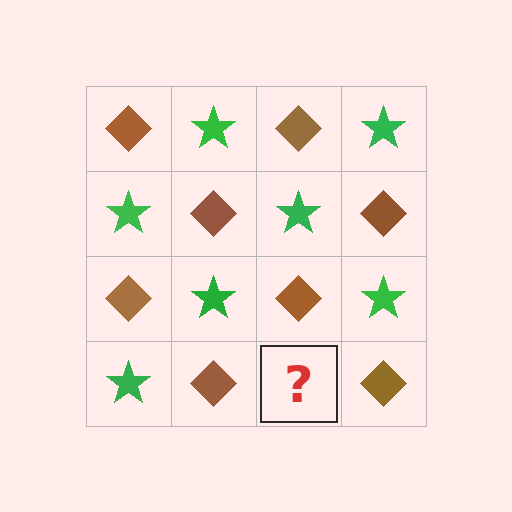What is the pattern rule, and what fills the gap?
The rule is that it alternates brown diamond and green star in a checkerboard pattern. The gap should be filled with a green star.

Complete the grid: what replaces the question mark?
The question mark should be replaced with a green star.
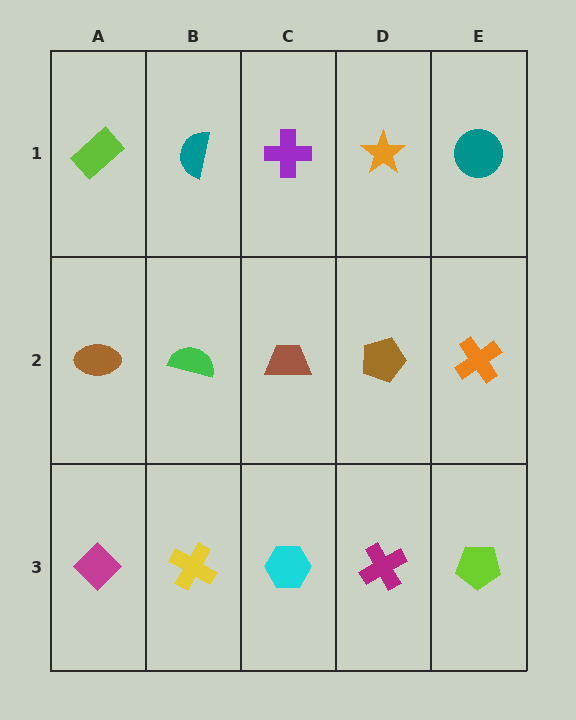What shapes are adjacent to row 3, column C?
A brown trapezoid (row 2, column C), a yellow cross (row 3, column B), a magenta cross (row 3, column D).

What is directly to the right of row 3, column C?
A magenta cross.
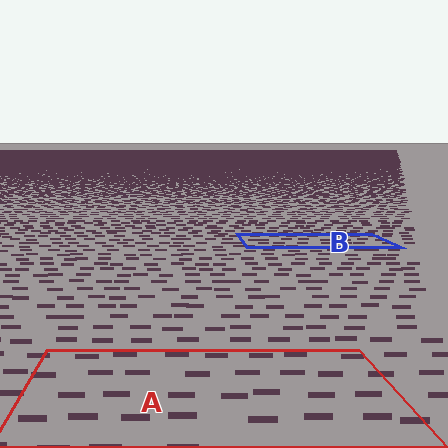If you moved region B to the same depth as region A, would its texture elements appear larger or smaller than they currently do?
They would appear larger. At a closer depth, the same texture elements are projected at a bigger on-screen size.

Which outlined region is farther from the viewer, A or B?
Region B is farther from the viewer — the texture elements inside it appear smaller and more densely packed.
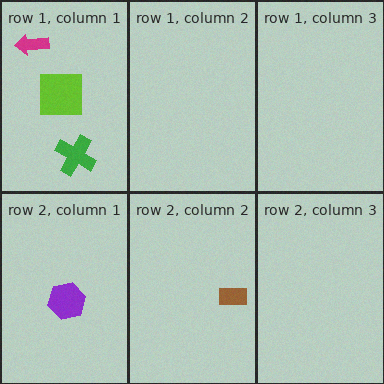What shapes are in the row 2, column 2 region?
The brown rectangle.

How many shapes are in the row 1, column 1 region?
3.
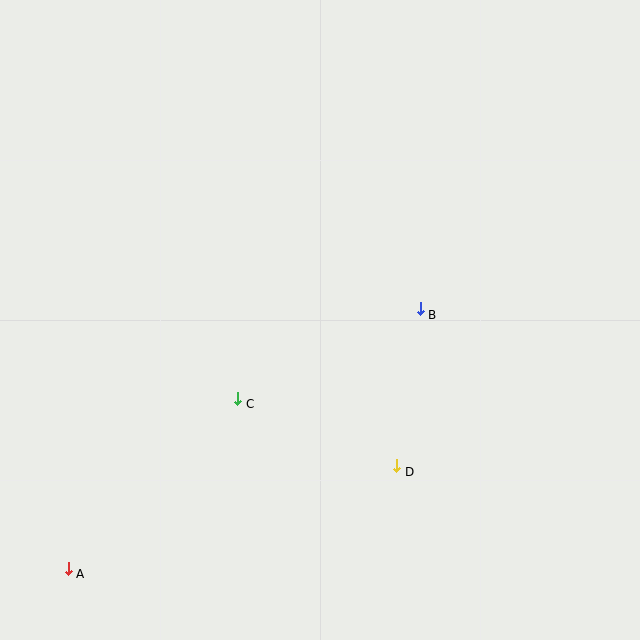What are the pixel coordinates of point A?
Point A is at (68, 574).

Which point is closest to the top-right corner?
Point B is closest to the top-right corner.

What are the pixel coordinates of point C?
Point C is at (238, 404).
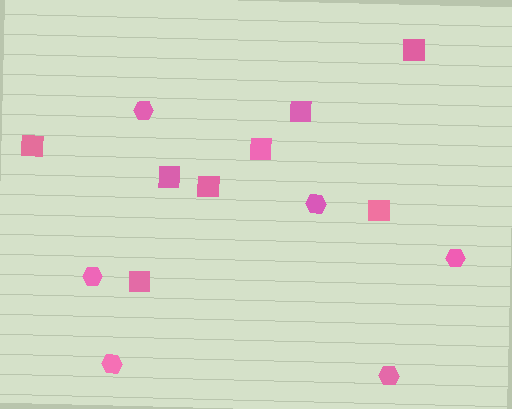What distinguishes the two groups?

**********

→ **Task goal**
Exclude every picture and copy the remaining data exactly.

→ **Final result**
What is the pattern rule, and what fills the gap?
The rule is that it alternates brown diamond and green star in a checkerboard pattern. The gap should be filled with a green star.

Complete the grid: what replaces the question mark?
The question mark should be replaced with a green star.
What shapes are adjacent to row 3, column C?
A brown trapezoid (row 2, column C), a yellow cross (row 3, column B), a magenta cross (row 3, column D).

What is directly to the right of row 3, column C?
A magenta cross.
If you moved region B to the same depth as region A, would its texture elements appear larger or smaller than they currently do?
They would appear larger. At a closer depth, the same texture elements are projected at a bigger on-screen size.

Which outlined region is farther from the viewer, A or B?
Region B is farther from the viewer — the texture elements inside it appear smaller and more densely packed.
What shapes are in the row 2, column 2 region?
The brown rectangle.

How many shapes are in the row 1, column 1 region?
3.
What are the pixel coordinates of point A?
Point A is at (68, 574).

Which point is closest to the top-right corner?
Point B is closest to the top-right corner.

What are the pixel coordinates of point C?
Point C is at (238, 404).
What distinguishes the two groups?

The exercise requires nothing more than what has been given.